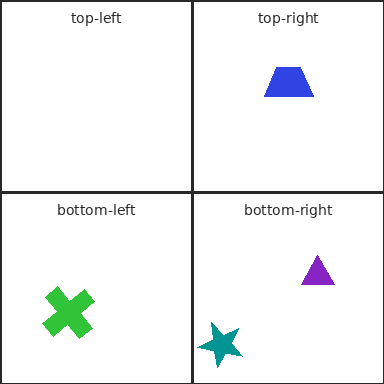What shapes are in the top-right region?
The blue trapezoid.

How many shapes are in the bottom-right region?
2.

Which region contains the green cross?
The bottom-left region.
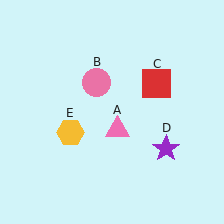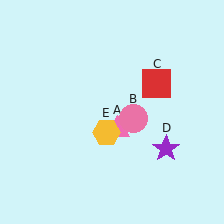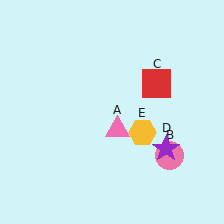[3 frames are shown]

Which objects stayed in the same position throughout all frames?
Pink triangle (object A) and red square (object C) and purple star (object D) remained stationary.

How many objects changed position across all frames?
2 objects changed position: pink circle (object B), yellow hexagon (object E).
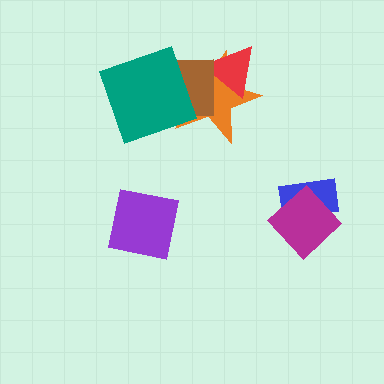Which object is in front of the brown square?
The teal square is in front of the brown square.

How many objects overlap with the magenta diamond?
1 object overlaps with the magenta diamond.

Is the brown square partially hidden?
Yes, it is partially covered by another shape.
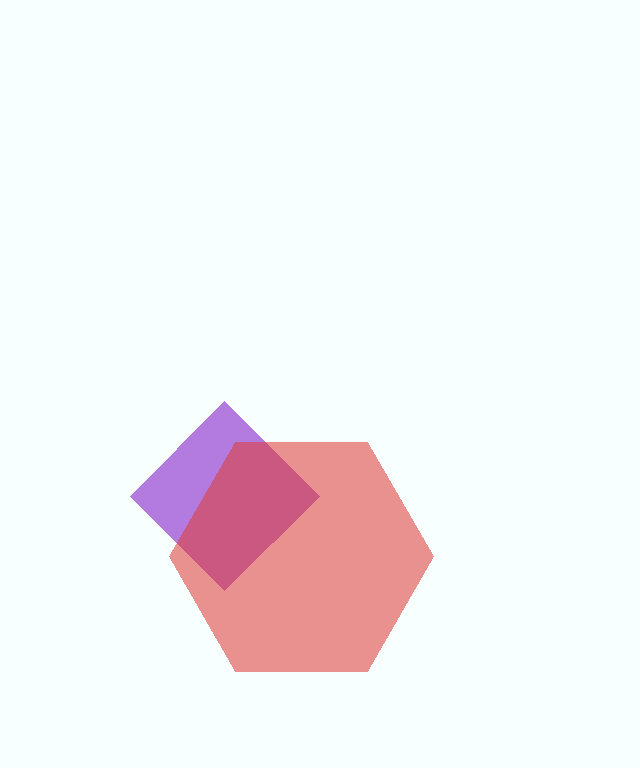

※ ※ ※

WORK TO BE COMPLETED: Output exactly the lines from the one containing "Which region contains the green cross?" through the last line of the records above, both included, leaving out any pictures.

OUTPUT BELOW:
Which region contains the green cross?
The bottom-left region.
[3 frames are shown]

Which objects stayed in the same position throughout all frames?
Pink triangle (object A) and red square (object C) and purple star (object D) remained stationary.

How many objects changed position across all frames?
2 objects changed position: pink circle (object B), yellow hexagon (object E).
Which object is in front of the brown square?
The teal square is in front of the brown square.

How many objects overlap with the magenta diamond?
1 object overlaps with the magenta diamond.

Is the brown square partially hidden?
Yes, it is partially covered by another shape.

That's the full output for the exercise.